** GOAL **
Without the pictures, repeat the listing character for character.

** RECORDED INFORMATION **
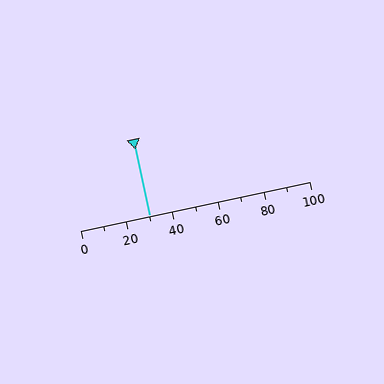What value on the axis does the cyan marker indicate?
The marker indicates approximately 30.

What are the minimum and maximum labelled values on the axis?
The axis runs from 0 to 100.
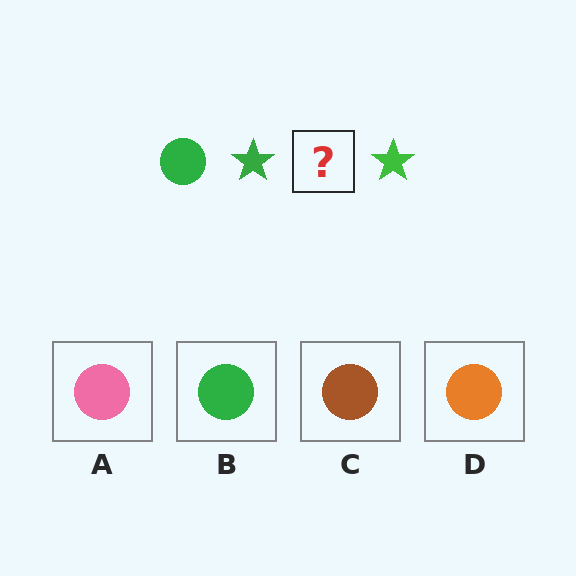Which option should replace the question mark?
Option B.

** ANSWER TO THIS PROBLEM **
What value on the axis does the cyan marker indicate?
The marker indicates approximately 30.

What are the minimum and maximum labelled values on the axis?
The axis runs from 0 to 100.
Which option should replace the question mark?
Option B.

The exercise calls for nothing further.